→ SUPPLIED MATERIAL:

-- begin --

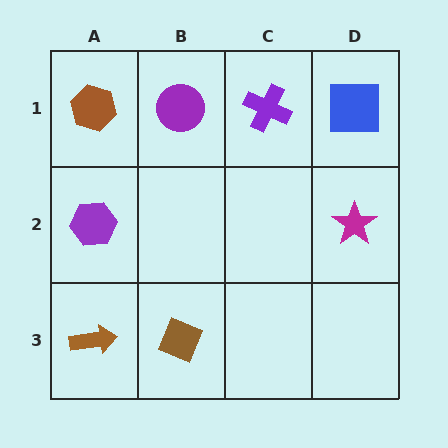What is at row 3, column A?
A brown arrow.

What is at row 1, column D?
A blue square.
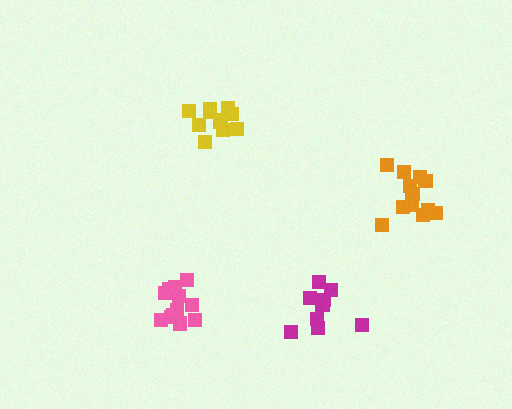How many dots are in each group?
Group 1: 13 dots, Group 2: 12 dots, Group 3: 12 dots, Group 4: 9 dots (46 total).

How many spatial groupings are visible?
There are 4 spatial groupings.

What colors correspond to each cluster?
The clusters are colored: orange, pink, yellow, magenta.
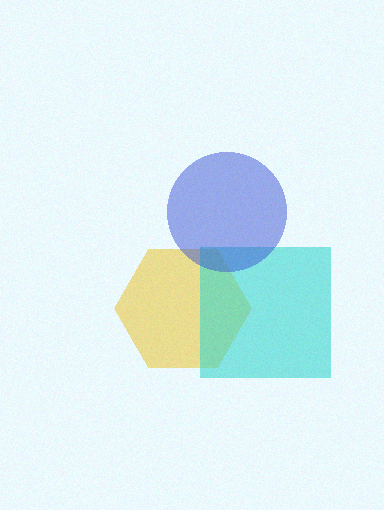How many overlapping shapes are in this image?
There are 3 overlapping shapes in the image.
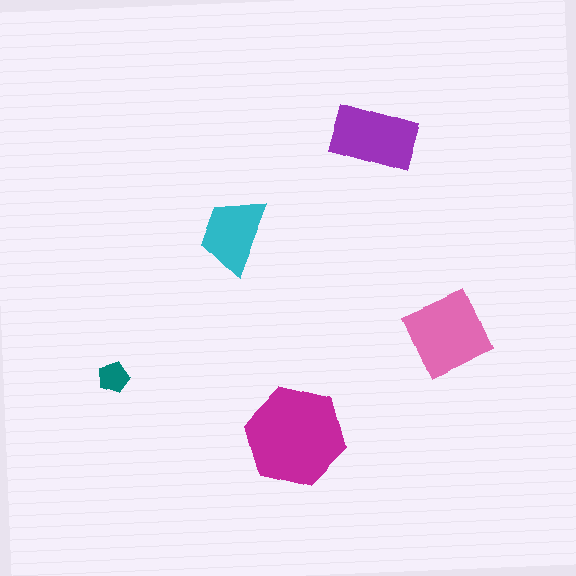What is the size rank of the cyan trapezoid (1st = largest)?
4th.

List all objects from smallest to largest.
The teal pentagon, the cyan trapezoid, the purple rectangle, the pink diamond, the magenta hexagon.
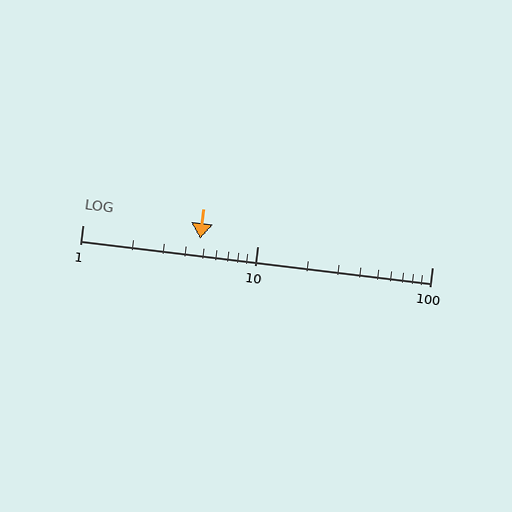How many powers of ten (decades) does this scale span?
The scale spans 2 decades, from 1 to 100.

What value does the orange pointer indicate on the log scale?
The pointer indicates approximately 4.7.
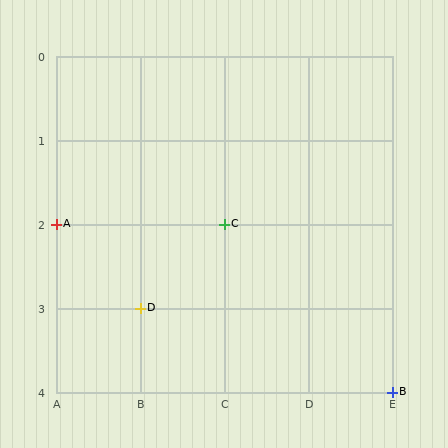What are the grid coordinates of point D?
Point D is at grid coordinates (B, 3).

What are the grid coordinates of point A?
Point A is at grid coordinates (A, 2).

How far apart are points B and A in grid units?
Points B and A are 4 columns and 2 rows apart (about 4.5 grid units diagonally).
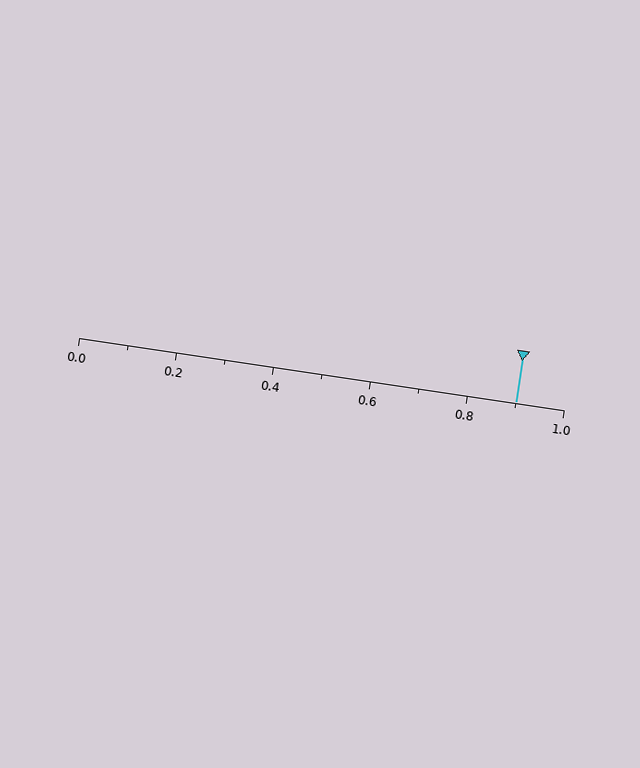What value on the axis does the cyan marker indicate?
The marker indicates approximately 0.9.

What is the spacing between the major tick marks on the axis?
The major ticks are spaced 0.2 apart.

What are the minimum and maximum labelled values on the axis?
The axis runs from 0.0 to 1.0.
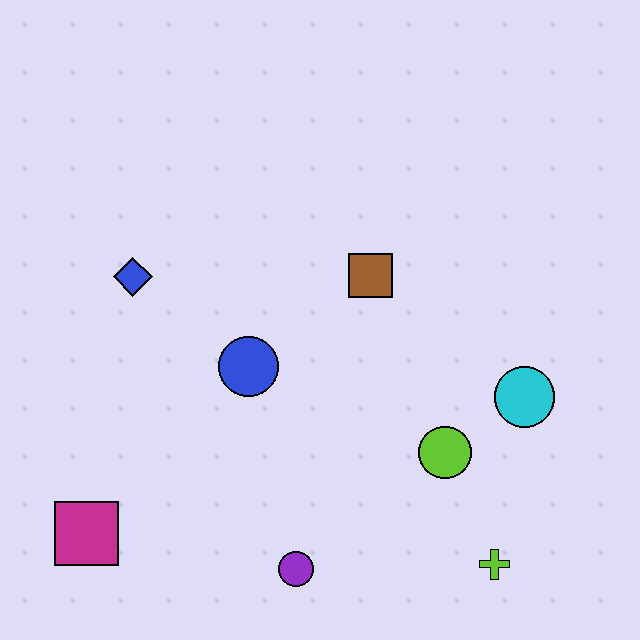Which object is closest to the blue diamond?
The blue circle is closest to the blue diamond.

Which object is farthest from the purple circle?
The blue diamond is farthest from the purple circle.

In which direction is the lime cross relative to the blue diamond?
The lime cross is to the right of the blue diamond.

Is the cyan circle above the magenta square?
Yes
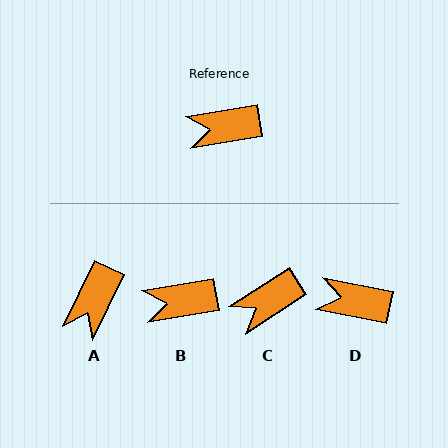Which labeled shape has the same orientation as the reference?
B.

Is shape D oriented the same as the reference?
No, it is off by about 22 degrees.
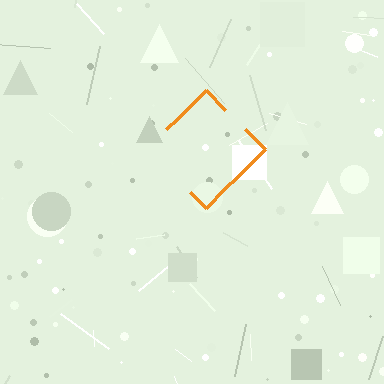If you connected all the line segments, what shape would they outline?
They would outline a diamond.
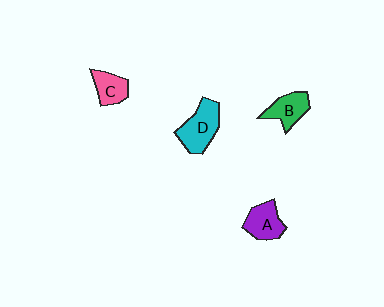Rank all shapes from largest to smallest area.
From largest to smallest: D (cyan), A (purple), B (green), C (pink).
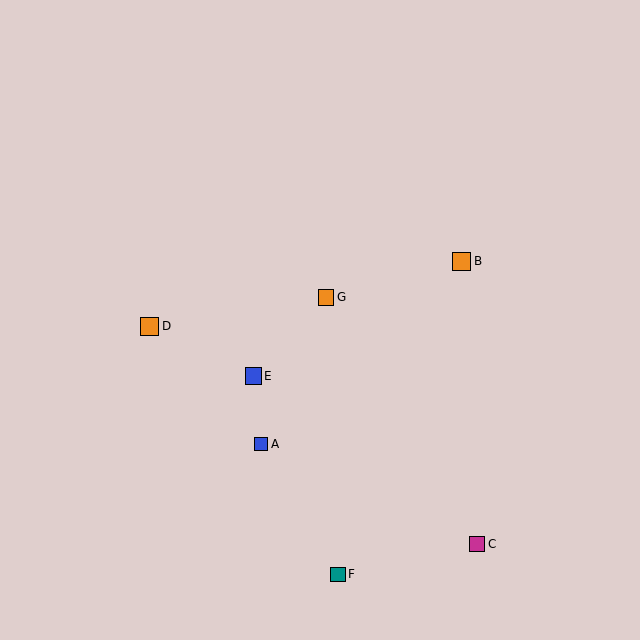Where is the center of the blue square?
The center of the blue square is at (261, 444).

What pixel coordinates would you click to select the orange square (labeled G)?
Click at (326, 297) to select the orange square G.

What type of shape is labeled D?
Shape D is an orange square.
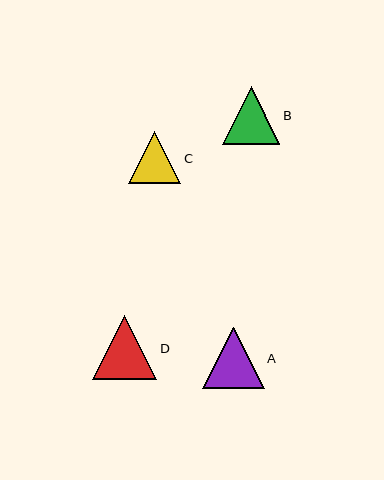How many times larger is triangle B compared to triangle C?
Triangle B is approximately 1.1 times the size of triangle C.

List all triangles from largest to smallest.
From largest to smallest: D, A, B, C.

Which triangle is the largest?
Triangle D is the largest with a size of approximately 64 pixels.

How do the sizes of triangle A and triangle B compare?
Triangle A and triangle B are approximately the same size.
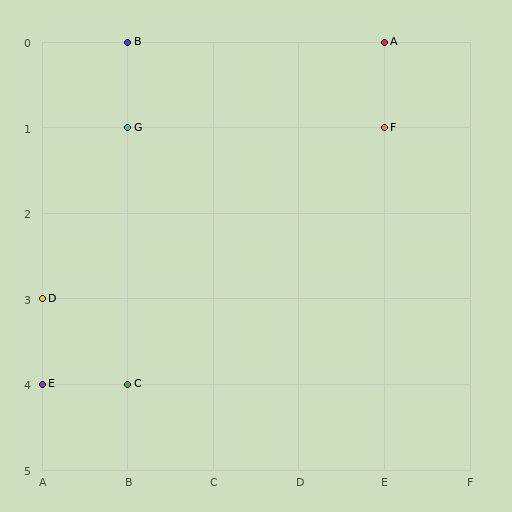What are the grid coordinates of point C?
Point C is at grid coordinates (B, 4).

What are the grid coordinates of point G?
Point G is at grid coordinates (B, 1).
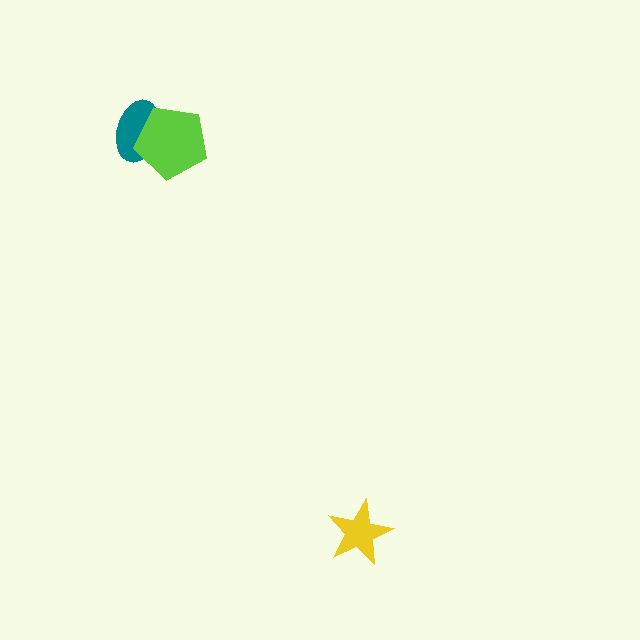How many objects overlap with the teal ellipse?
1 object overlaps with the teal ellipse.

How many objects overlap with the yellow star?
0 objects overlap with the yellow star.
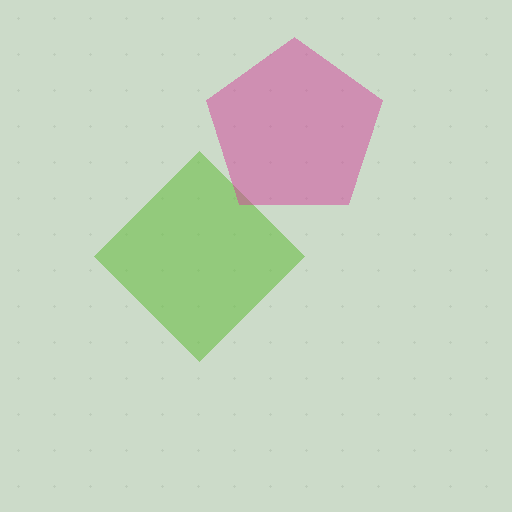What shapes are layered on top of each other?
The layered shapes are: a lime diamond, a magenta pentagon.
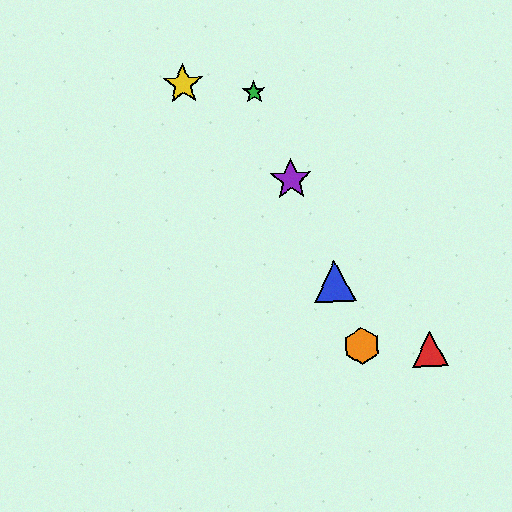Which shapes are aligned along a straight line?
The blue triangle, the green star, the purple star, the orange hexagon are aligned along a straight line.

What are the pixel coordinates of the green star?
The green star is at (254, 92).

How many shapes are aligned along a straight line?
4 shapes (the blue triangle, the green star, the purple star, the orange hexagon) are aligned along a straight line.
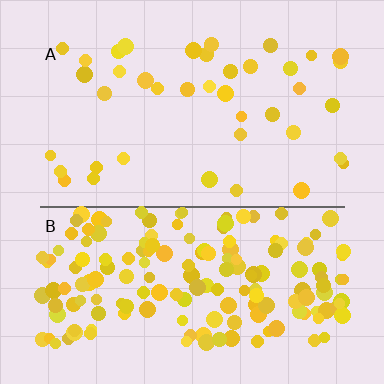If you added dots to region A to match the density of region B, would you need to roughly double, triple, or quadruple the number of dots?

-- end --

→ WHAT IS REQUIRED: Repeat the records above exactly, leaving out any pictures they contain.

→ EXERCISE RESPONSE:
What is at row 3, column A?
A brown arrow.

What is at row 1, column D?
A blue square.
How many dots are in each group?
Group 1: 13 dots, Group 2: 12 dots, Group 3: 12 dots, Group 4: 9 dots (46 total).

How many spatial groupings are visible?
There are 4 spatial groupings.

What colors correspond to each cluster?
The clusters are colored: orange, pink, yellow, magenta.
How many overlapping shapes are in this image?
There are 3 overlapping shapes in the image.
What is the size rank of the cyan trapezoid (1st = largest)?
4th.

List all objects from smallest to largest.
The teal pentagon, the cyan trapezoid, the purple rectangle, the pink diamond, the magenta hexagon.
How many powers of ten (decades) does this scale span?
The scale spans 2 decades, from 1 to 100.

What value does the orange pointer indicate on the log scale?
The pointer indicates approximately 4.7.
What are the grid coordinates of point D?
Point D is at grid coordinates (B, 3).

What are the grid coordinates of point A?
Point A is at grid coordinates (A, 2).

How far apart are points B and A in grid units?
Points B and A are 4 columns and 2 rows apart (about 4.5 grid units diagonally).
What value on the axis does the cyan marker indicate?
The marker indicates approximately 0.9.

What is the spacing between the major tick marks on the axis?
The major ticks are spaced 0.2 apart.

What are the minimum and maximum labelled values on the axis?
The axis runs from 0.0 to 1.0.
Which object is closest to the blue diamond?
The blue circle is closest to the blue diamond.

Which object is farthest from the purple circle?
The blue diamond is farthest from the purple circle.

In which direction is the lime cross relative to the blue diamond?
The lime cross is to the right of the blue diamond.

Is the cyan circle above the magenta square?
Yes
Which labeled shape has the same orientation as the reference?
B.

Is shape D oriented the same as the reference?
No, it is off by about 22 degrees.
If you connected all the line segments, what shape would they outline?
They would outline a diamond.
Rank all shapes from largest to smallest area.
From largest to smallest: D (cyan), A (purple), B (green), C (pink).
Where is the center of the blue square?
The center of the blue square is at (261, 444).

What pixel coordinates would you click to select the orange square (labeled G)?
Click at (326, 297) to select the orange square G.

What type of shape is labeled D?
Shape D is an orange square.
How many times larger is triangle B compared to triangle C?
Triangle B is approximately 1.1 times the size of triangle C.

List all triangles from largest to smallest.
From largest to smallest: D, A, B, C.

Which triangle is the largest?
Triangle D is the largest with a size of approximately 64 pixels.

How do the sizes of triangle A and triangle B compare?
Triangle A and triangle B are approximately the same size.
What are the grid coordinates of point C?
Point C is at grid coordinates (B, 4).

What are the grid coordinates of point G?
Point G is at grid coordinates (B, 1).
How many objects overlap with the teal ellipse?
1 object overlaps with the teal ellipse.

How many objects overlap with the yellow star?
0 objects overlap with the yellow star.
What shapes are layered on top of each other?
The layered shapes are: a lime diamond, a magenta pentagon.
Which shapes are aligned along a straight line?
The blue triangle, the green star, the purple star, the orange hexagon are aligned along a straight line.

What are the pixel coordinates of the green star?
The green star is at (254, 92).

How many shapes are aligned along a straight line?
4 shapes (the blue triangle, the green star, the purple star, the orange hexagon) are aligned along a straight line.
If you added dots to region A to match the density of region B, would you need to roughly double, triple, or quadruple the number of dots?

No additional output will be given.